** What you need to do **
Transcribe the lines from the one containing "Which pair of" to the last line, inclusive, word for word. Include no pictures.

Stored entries

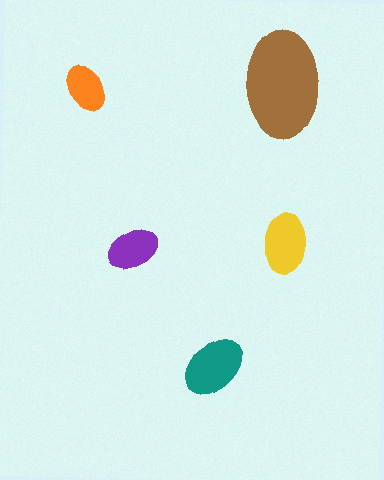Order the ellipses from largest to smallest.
the brown one, the teal one, the yellow one, the purple one, the orange one.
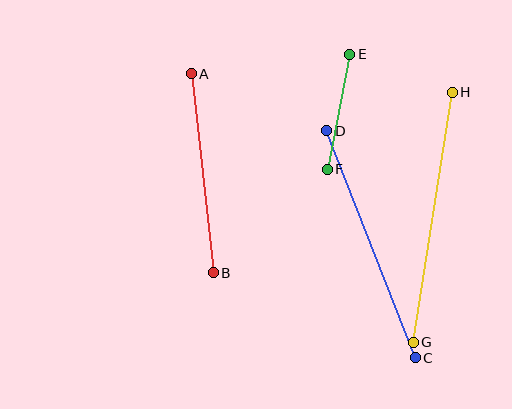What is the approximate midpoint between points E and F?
The midpoint is at approximately (338, 112) pixels.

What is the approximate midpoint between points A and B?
The midpoint is at approximately (202, 173) pixels.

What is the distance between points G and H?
The distance is approximately 253 pixels.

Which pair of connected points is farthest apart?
Points G and H are farthest apart.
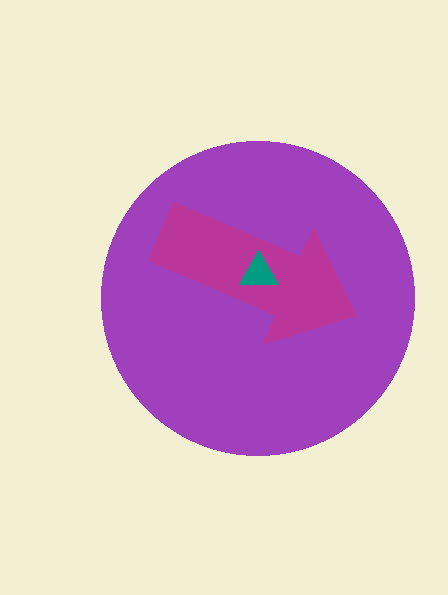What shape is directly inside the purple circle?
The magenta arrow.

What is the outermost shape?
The purple circle.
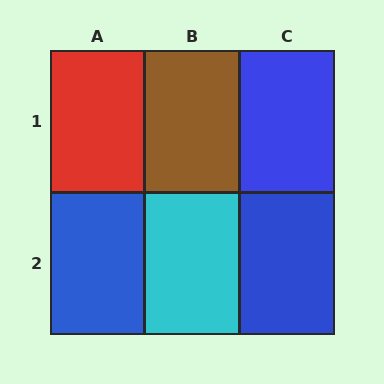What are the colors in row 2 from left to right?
Blue, cyan, blue.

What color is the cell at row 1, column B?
Brown.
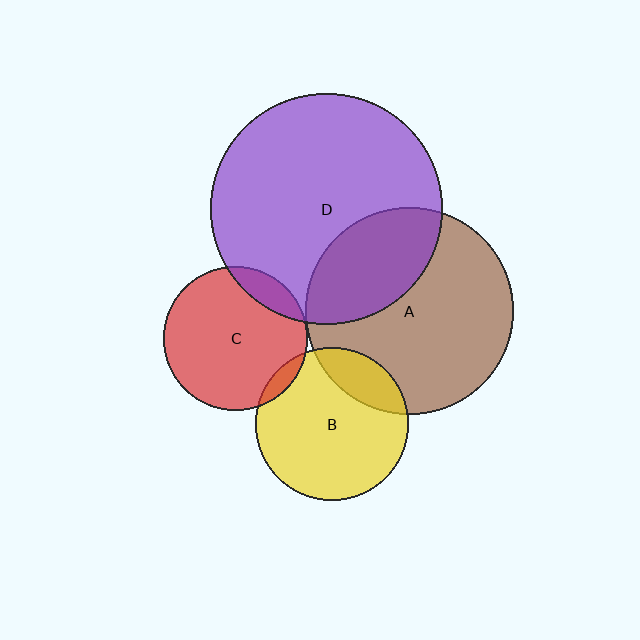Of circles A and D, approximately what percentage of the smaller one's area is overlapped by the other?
Approximately 30%.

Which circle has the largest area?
Circle D (purple).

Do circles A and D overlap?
Yes.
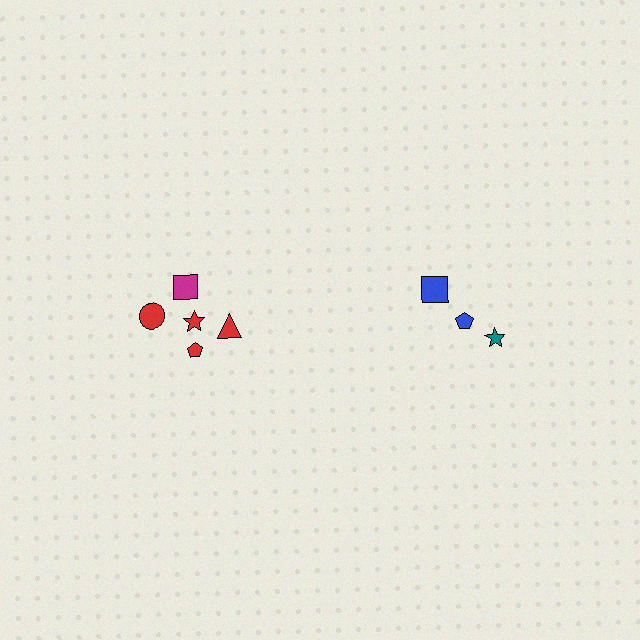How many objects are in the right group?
There are 3 objects.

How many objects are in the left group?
There are 5 objects.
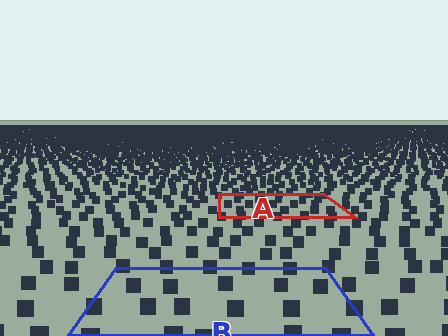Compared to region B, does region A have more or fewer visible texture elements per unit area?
Region A has more texture elements per unit area — they are packed more densely because it is farther away.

** Full answer **
Which pair of connected points is farthest apart?
Points G and H are farthest apart.
What shape is directly inside the purple circle?
The magenta arrow.

What is the outermost shape?
The purple circle.
What are the colors in row 2 from left to right?
Blue, cyan, blue.

What color is the cell at row 1, column B?
Brown.
Of circles A and D, approximately what percentage of the smaller one's area is overlapped by the other?
Approximately 30%.

Which circle has the largest area?
Circle D (purple).

Do circles A and D overlap?
Yes.
How many objects are in the right group?
There are 3 objects.

How many objects are in the left group?
There are 5 objects.
Compared to region B, does region A have more or fewer visible texture elements per unit area?
Region A has more texture elements per unit area — they are packed more densely because it is farther away.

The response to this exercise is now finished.